>>>>

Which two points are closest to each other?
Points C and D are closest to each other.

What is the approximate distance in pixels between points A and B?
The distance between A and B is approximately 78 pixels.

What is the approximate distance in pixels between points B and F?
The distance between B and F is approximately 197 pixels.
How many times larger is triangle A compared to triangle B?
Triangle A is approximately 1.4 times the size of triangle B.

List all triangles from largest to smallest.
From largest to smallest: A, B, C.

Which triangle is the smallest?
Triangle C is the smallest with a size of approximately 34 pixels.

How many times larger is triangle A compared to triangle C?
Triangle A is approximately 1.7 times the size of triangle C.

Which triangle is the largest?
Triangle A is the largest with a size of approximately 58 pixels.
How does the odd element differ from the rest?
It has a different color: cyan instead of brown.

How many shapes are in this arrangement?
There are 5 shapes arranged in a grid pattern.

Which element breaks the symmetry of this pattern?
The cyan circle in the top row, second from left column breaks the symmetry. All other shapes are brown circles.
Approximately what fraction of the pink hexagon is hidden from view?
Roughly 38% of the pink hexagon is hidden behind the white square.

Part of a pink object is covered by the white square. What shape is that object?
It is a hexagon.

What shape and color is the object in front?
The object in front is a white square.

<<<<
>>>>

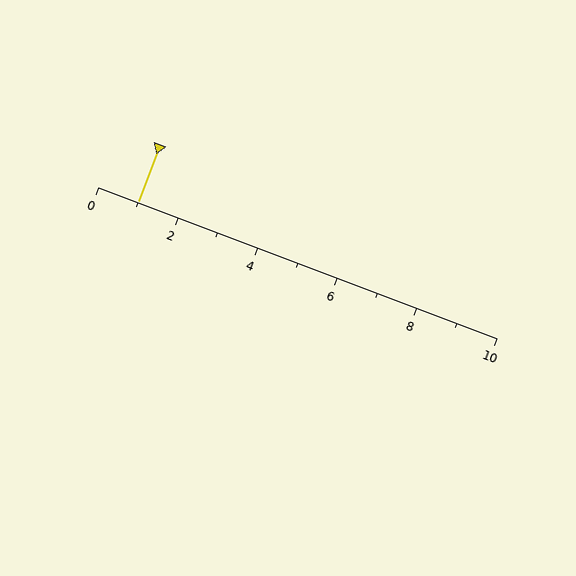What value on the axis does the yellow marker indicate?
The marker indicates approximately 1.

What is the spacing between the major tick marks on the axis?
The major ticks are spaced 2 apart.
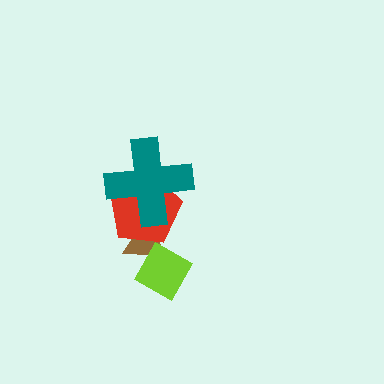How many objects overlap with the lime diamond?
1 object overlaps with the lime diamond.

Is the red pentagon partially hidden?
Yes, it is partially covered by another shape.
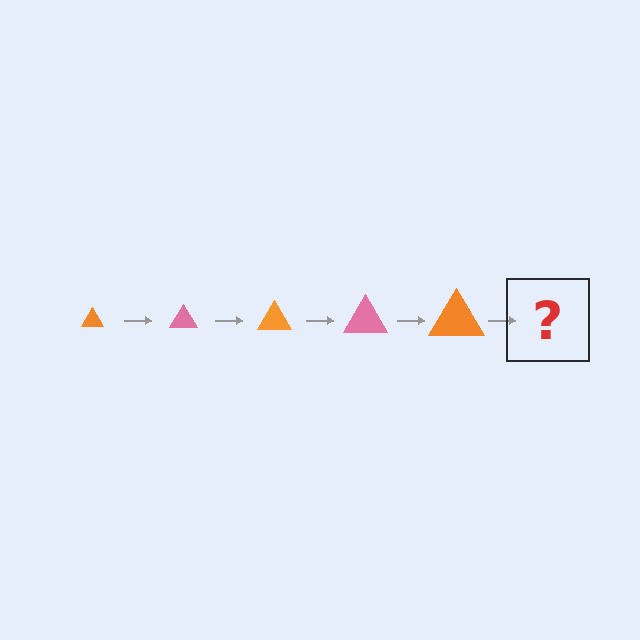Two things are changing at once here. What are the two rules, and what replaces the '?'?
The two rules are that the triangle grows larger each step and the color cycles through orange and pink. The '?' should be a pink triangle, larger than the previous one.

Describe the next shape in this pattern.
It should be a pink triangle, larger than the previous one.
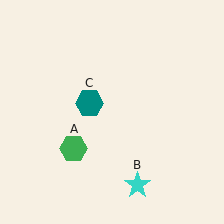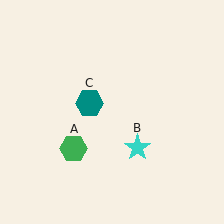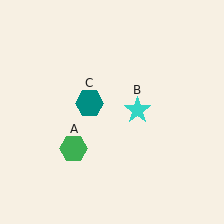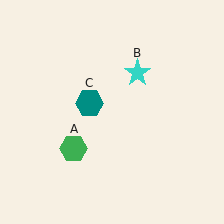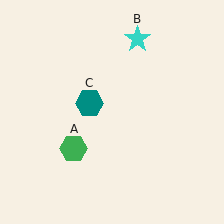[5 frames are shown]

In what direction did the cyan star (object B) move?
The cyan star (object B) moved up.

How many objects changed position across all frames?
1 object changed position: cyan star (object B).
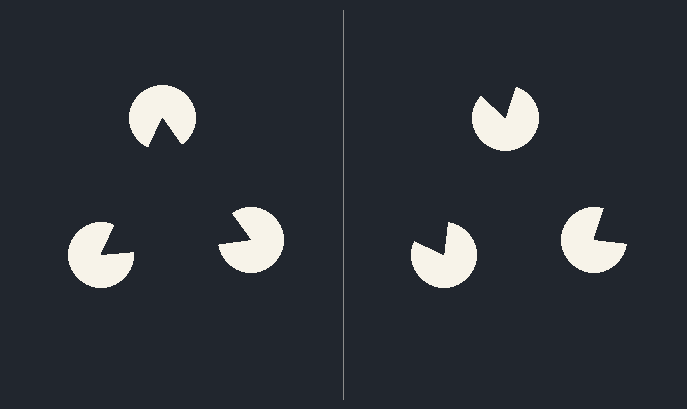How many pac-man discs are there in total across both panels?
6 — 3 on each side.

<<<<
>>>>

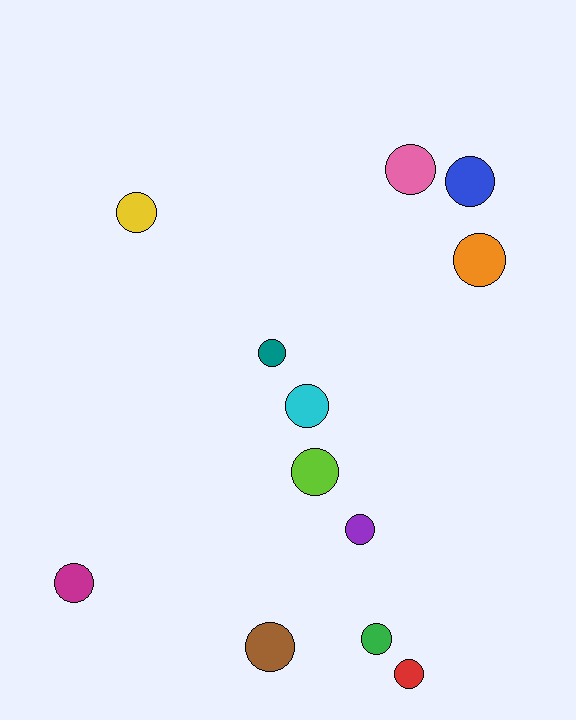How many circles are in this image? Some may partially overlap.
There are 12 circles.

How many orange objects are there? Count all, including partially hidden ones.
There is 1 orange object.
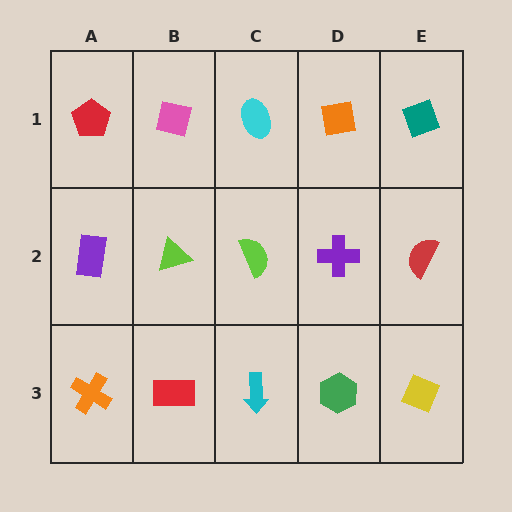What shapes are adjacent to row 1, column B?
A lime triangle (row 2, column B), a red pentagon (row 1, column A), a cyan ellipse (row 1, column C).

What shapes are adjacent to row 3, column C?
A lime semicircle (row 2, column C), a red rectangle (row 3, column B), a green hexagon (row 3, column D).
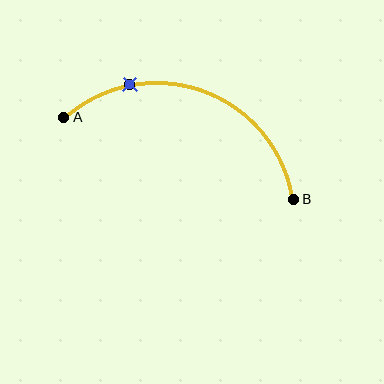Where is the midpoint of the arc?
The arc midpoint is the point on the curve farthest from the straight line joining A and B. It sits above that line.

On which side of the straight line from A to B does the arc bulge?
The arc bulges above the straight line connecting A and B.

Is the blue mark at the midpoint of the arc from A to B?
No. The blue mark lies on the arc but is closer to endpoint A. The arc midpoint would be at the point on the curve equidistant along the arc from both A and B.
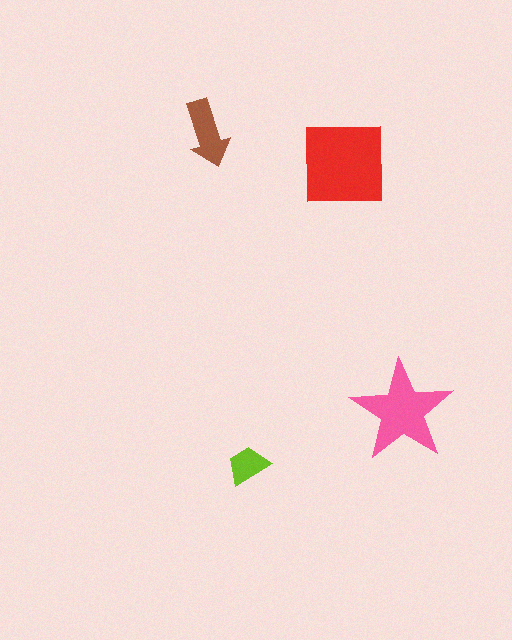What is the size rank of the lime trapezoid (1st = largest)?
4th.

<<<<

Nothing but the lines from the one with "Two things are" through the one with "[5 frames are shown]" is to be copied, exactly and ends included. Leave pictures out.

Task answer ▸
Two things are changing at once here. What are the two rules, and what replaces the '?'?
The two rules are that the triangle grows larger each step and the color cycles through orange and pink. The '?' should be a pink triangle, larger than the previous one.

Describe the next shape in this pattern.
It should be a pink triangle, larger than the previous one.
[5 frames are shown]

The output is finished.